> _INSTRUCTIONS FOR THE TASK_
Below, find the line containing "Between which two" and the line containing "What colors correspond to each cluster?"; reproduce exactly those two and every line between them, omitting pictures.

> _DATA EXCERPTS_
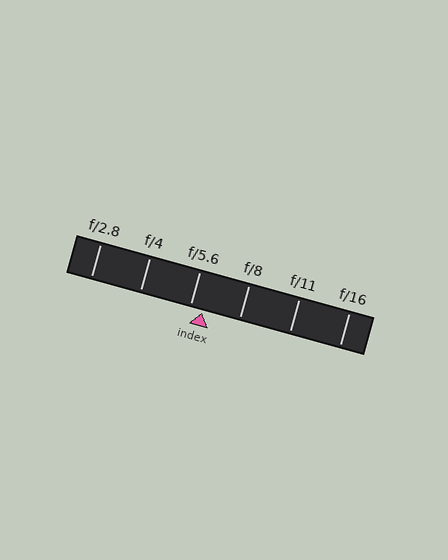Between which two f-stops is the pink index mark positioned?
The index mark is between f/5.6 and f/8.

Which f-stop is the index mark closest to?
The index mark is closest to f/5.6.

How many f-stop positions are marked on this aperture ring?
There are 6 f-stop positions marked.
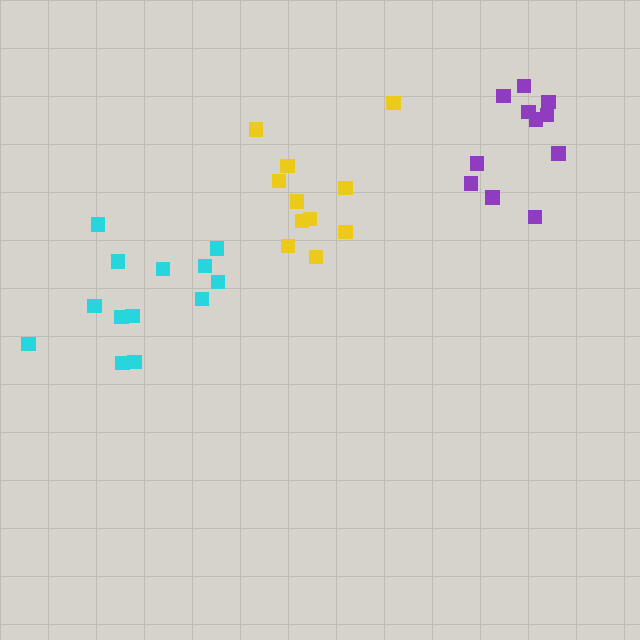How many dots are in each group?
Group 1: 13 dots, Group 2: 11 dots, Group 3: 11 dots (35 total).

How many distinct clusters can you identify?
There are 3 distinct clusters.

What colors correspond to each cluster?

--

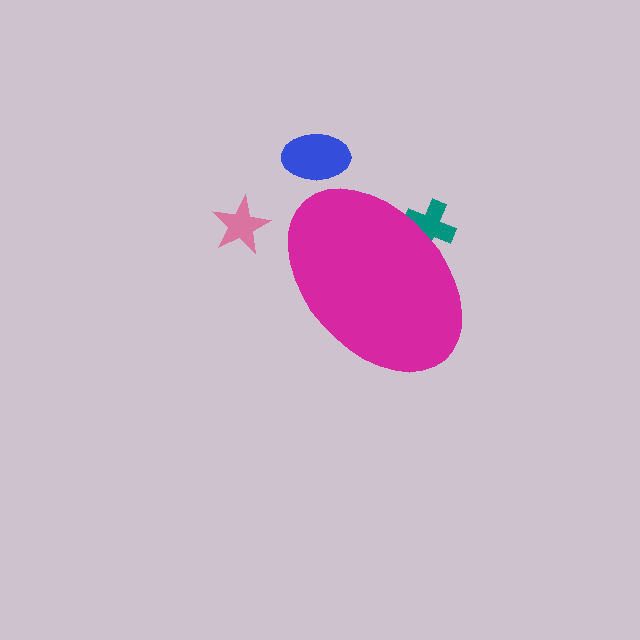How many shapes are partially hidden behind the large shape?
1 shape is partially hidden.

* * *

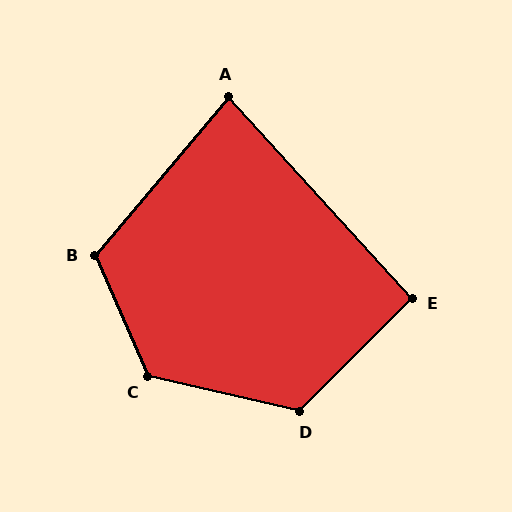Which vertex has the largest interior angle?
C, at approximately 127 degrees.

> _IN RESPONSE_
Between which two f-stops is the pink index mark positioned?
The index mark is between f/5.6 and f/8.

Which f-stop is the index mark closest to?
The index mark is closest to f/5.6.

How many f-stop positions are marked on this aperture ring?
There are 6 f-stop positions marked.
How many dots are in each group?
Group 1: 13 dots, Group 2: 11 dots, Group 3: 11 dots (35 total).

How many distinct clusters can you identify?
There are 3 distinct clusters.

What colors correspond to each cluster?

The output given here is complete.